**Exercise prompt**
Every line from the one that contains "How many blue" to the last line of the listing below should be quoted verbatim. Pictures are excluded.

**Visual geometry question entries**
--

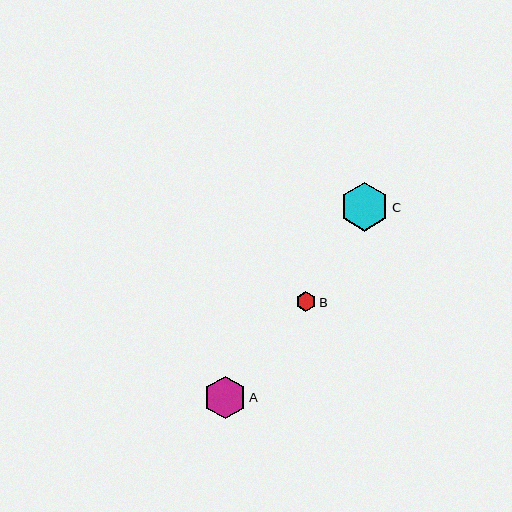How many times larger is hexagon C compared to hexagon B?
Hexagon C is approximately 2.5 times the size of hexagon B.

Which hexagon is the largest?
Hexagon C is the largest with a size of approximately 49 pixels.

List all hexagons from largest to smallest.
From largest to smallest: C, A, B.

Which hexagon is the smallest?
Hexagon B is the smallest with a size of approximately 19 pixels.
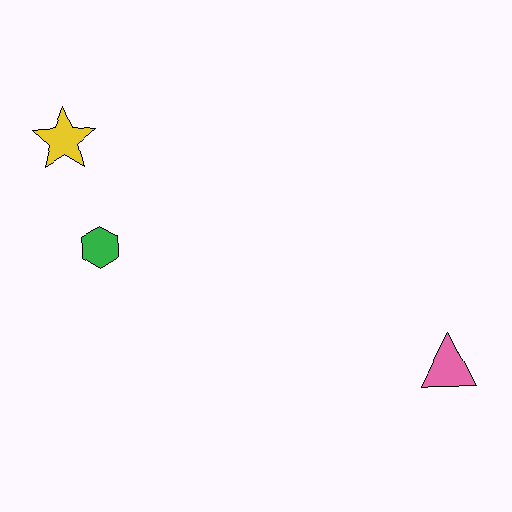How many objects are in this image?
There are 3 objects.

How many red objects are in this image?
There are no red objects.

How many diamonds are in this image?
There are no diamonds.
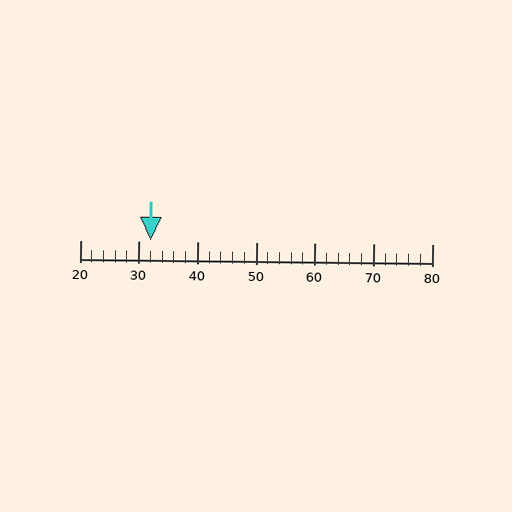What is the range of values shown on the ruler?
The ruler shows values from 20 to 80.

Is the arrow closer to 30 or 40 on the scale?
The arrow is closer to 30.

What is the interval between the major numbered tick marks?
The major tick marks are spaced 10 units apart.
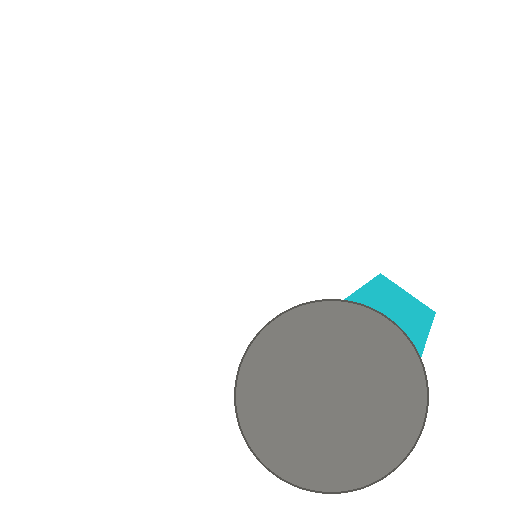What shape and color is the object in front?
The object in front is a gray circle.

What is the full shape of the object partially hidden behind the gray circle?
The partially hidden object is a cyan pentagon.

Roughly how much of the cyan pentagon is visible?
A small part of it is visible (roughly 35%).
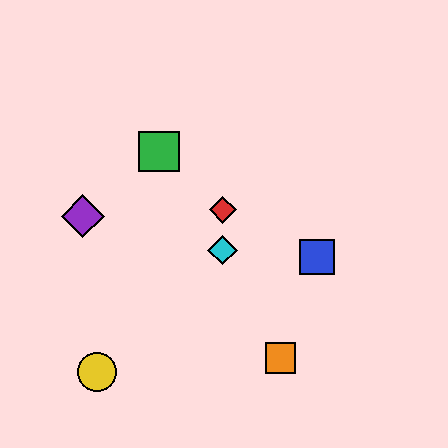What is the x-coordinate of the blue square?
The blue square is at x≈317.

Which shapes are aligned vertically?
The red diamond, the cyan diamond are aligned vertically.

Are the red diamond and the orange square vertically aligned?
No, the red diamond is at x≈223 and the orange square is at x≈281.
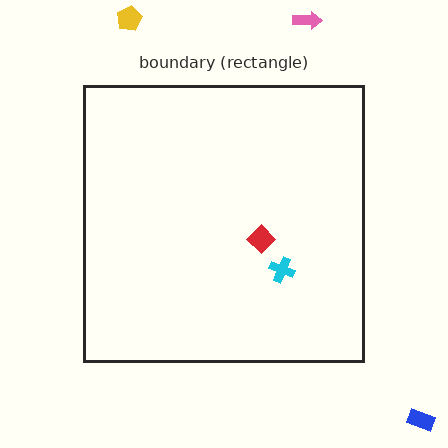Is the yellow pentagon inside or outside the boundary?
Outside.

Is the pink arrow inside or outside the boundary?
Outside.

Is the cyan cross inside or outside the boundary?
Inside.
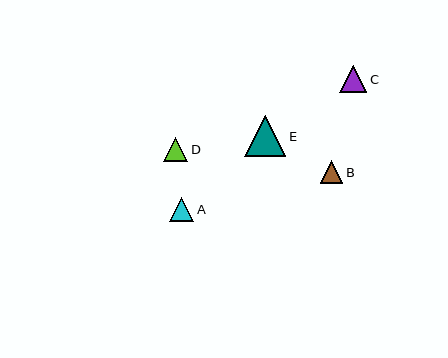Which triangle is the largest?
Triangle E is the largest with a size of approximately 41 pixels.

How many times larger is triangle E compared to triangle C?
Triangle E is approximately 1.5 times the size of triangle C.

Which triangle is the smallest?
Triangle B is the smallest with a size of approximately 22 pixels.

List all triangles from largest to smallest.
From largest to smallest: E, C, A, D, B.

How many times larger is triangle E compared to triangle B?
Triangle E is approximately 1.8 times the size of triangle B.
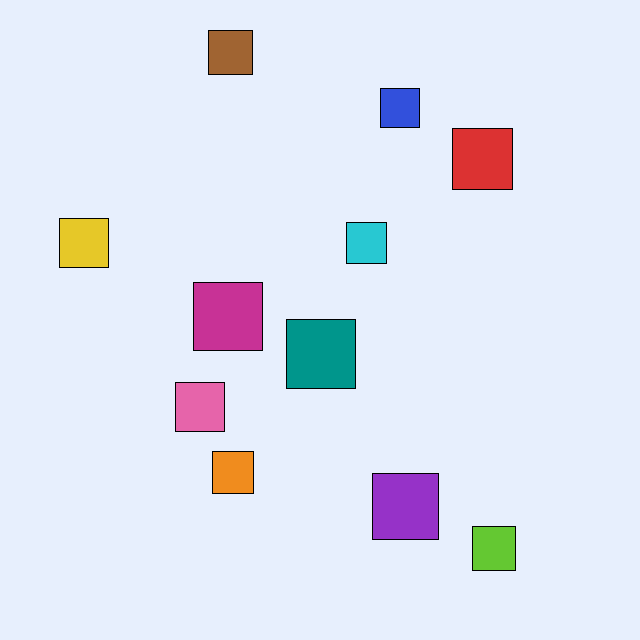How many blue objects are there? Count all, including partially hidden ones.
There is 1 blue object.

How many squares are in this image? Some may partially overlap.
There are 11 squares.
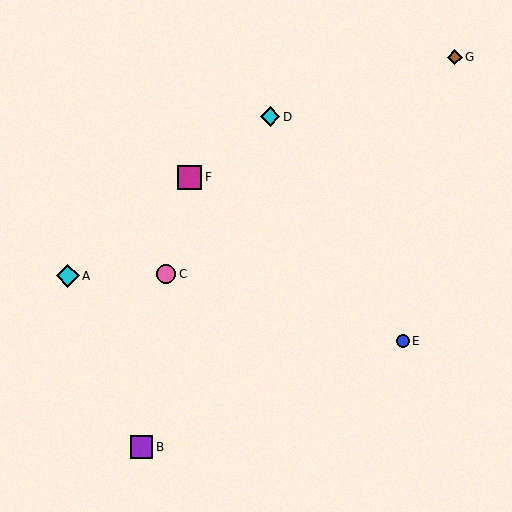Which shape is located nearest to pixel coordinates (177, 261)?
The pink circle (labeled C) at (166, 274) is nearest to that location.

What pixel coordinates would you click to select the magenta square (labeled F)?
Click at (189, 177) to select the magenta square F.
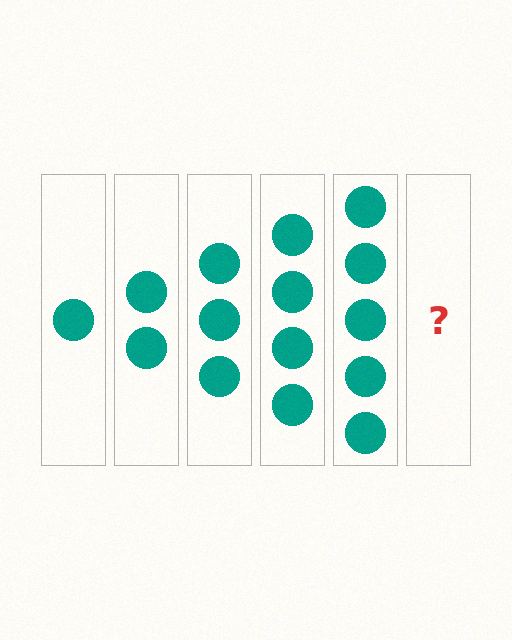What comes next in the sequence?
The next element should be 6 circles.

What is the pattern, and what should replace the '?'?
The pattern is that each step adds one more circle. The '?' should be 6 circles.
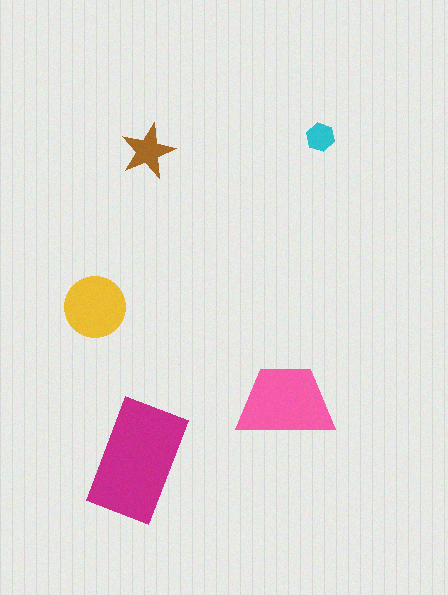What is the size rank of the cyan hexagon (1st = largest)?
5th.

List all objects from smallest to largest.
The cyan hexagon, the brown star, the yellow circle, the pink trapezoid, the magenta rectangle.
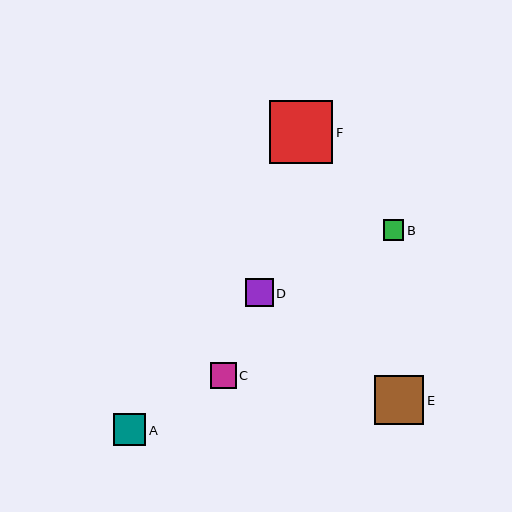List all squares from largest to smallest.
From largest to smallest: F, E, A, D, C, B.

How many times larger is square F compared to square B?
Square F is approximately 3.0 times the size of square B.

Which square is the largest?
Square F is the largest with a size of approximately 63 pixels.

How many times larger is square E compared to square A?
Square E is approximately 1.5 times the size of square A.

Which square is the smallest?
Square B is the smallest with a size of approximately 21 pixels.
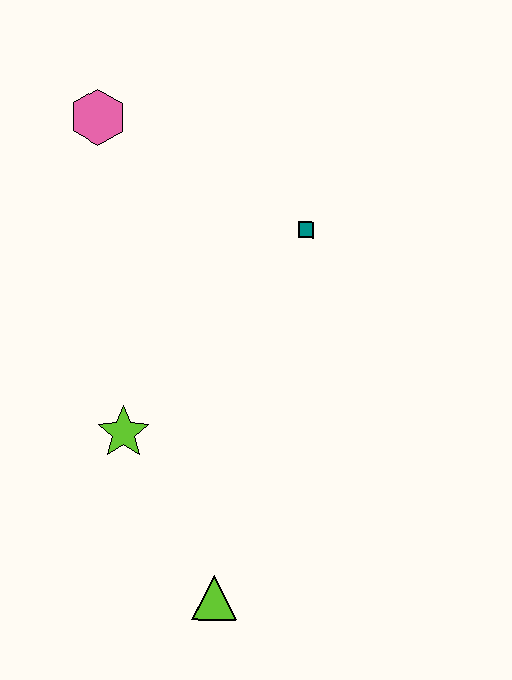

--

**Full response**
How many blue objects are there? Count all, including partially hidden ones.
There is 1 blue object.

How many squares are in this image? Some may partially overlap.
There are 11 squares.
Which shape is located nearest to pixel coordinates (177, 261)?
The pink circle (labeled C) at (166, 274) is nearest to that location.

What pixel coordinates would you click to select the magenta square (labeled F)?
Click at (189, 177) to select the magenta square F.
What comes next in the sequence?
The next element should be 6 circles.

What is the pattern, and what should replace the '?'?
The pattern is that each step adds one more circle. The '?' should be 6 circles.
What is the size rank of the cyan hexagon (1st = largest)?
5th.

List all objects from smallest to largest.
The cyan hexagon, the brown star, the yellow circle, the pink trapezoid, the magenta rectangle.
List all squares from largest to smallest.
From largest to smallest: F, E, A, D, C, B.

How many times larger is square F compared to square B?
Square F is approximately 3.0 times the size of square B.

Which square is the largest?
Square F is the largest with a size of approximately 63 pixels.

How many times larger is square E compared to square A?
Square E is approximately 1.5 times the size of square A.

Which square is the smallest?
Square B is the smallest with a size of approximately 21 pixels.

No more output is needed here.